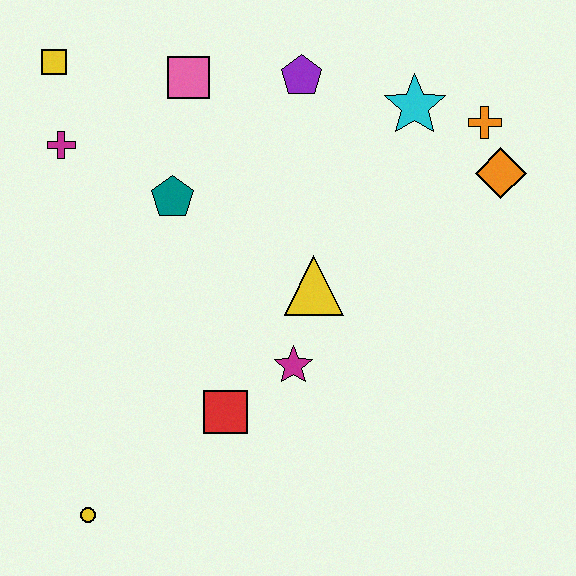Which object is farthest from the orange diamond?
The yellow circle is farthest from the orange diamond.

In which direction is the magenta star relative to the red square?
The magenta star is to the right of the red square.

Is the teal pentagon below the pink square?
Yes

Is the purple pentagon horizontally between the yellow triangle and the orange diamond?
No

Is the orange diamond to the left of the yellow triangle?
No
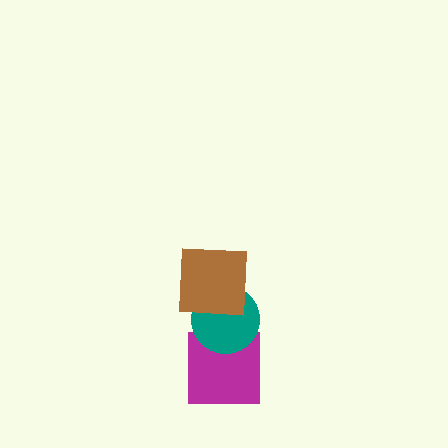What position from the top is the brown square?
The brown square is 1st from the top.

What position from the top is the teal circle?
The teal circle is 2nd from the top.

▶ _Exercise_
With pictures omitted, copy exactly the lines from the one containing "What position from the top is the brown" through the final line of the listing, both included.

▶ _Final answer_
What position from the top is the brown square?
The brown square is 1st from the top.

What position from the top is the teal circle?
The teal circle is 2nd from the top.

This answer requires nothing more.